* _WHAT NEEDS TO BE DONE_
Only the lines from the one with "List all line" to the one with "What value does", both included, should be output, without any images.

* _LISTED ENTRIES_
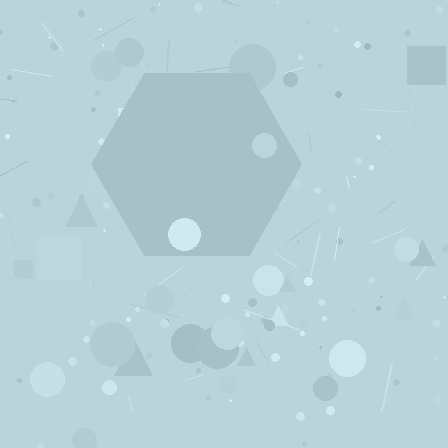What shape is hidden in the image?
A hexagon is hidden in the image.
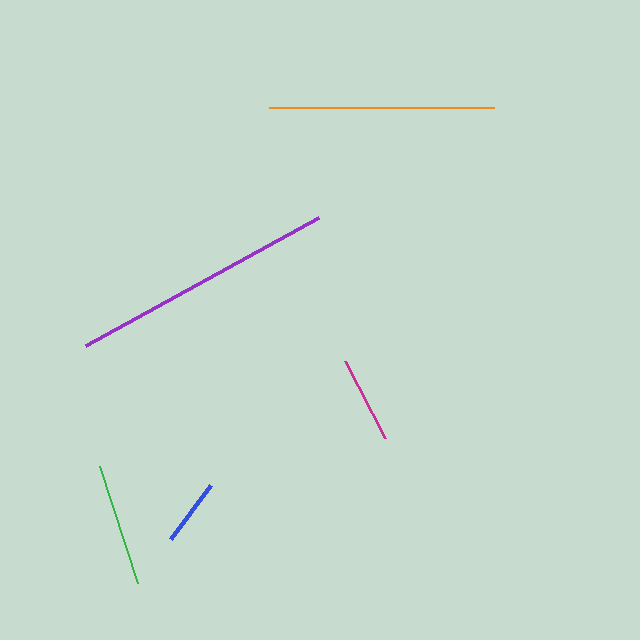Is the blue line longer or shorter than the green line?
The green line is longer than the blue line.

* * *

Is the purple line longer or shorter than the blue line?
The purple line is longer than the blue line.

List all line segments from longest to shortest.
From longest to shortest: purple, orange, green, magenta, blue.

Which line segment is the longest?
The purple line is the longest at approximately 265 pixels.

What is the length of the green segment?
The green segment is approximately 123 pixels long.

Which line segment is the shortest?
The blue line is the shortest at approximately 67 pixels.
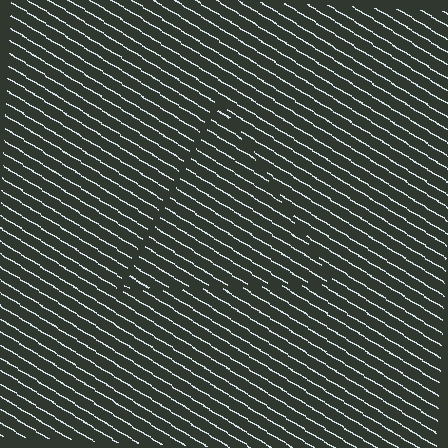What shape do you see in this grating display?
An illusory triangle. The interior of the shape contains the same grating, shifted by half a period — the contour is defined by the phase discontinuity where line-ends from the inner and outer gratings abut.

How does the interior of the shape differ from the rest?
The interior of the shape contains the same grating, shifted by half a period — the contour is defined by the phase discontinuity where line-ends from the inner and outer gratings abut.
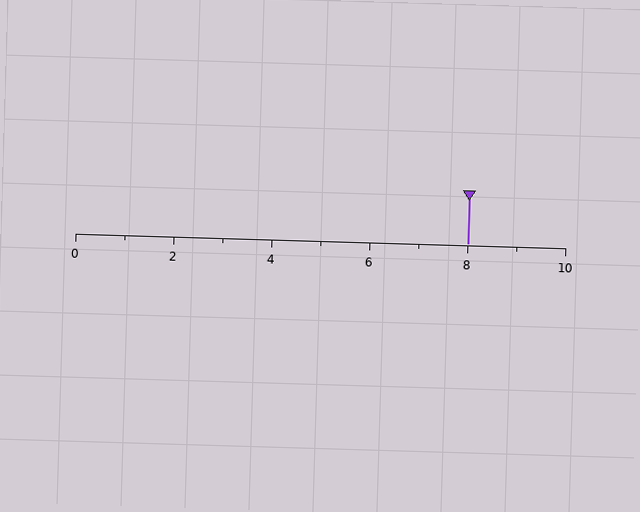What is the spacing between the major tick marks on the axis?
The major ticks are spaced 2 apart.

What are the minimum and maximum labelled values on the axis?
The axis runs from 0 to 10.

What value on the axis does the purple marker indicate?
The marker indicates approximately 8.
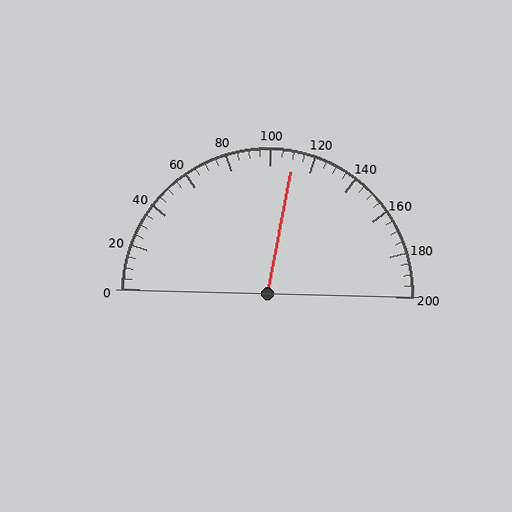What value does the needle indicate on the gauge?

* * *

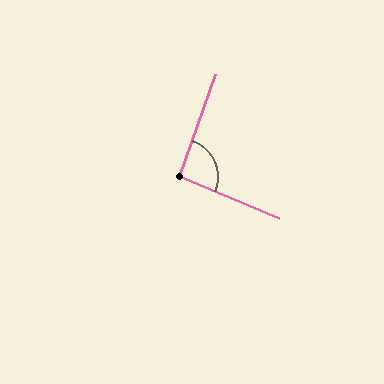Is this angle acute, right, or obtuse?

* _SOLUTION FOR THIS TASK_
List all line segments from longest to shortest.
From longest to shortest: purple, orange, green, magenta, blue.

Which line segment is the longest?
The purple line is the longest at approximately 265 pixels.

What is the length of the green segment?
The green segment is approximately 123 pixels long.

Which line segment is the shortest?
The blue line is the shortest at approximately 67 pixels.
What shape do you see in this grating display?
An illusory triangle. The interior of the shape contains the same grating, shifted by half a period — the contour is defined by the phase discontinuity where line-ends from the inner and outer gratings abut.

How does the interior of the shape differ from the rest?
The interior of the shape contains the same grating, shifted by half a period — the contour is defined by the phase discontinuity where line-ends from the inner and outer gratings abut.
What is the spacing between the major tick marks on the axis?
The major ticks are spaced 2 apart.

What are the minimum and maximum labelled values on the axis?
The axis runs from 0 to 10.

What value on the axis does the purple marker indicate?
The marker indicates approximately 8.
What value does the needle indicate on the gauge?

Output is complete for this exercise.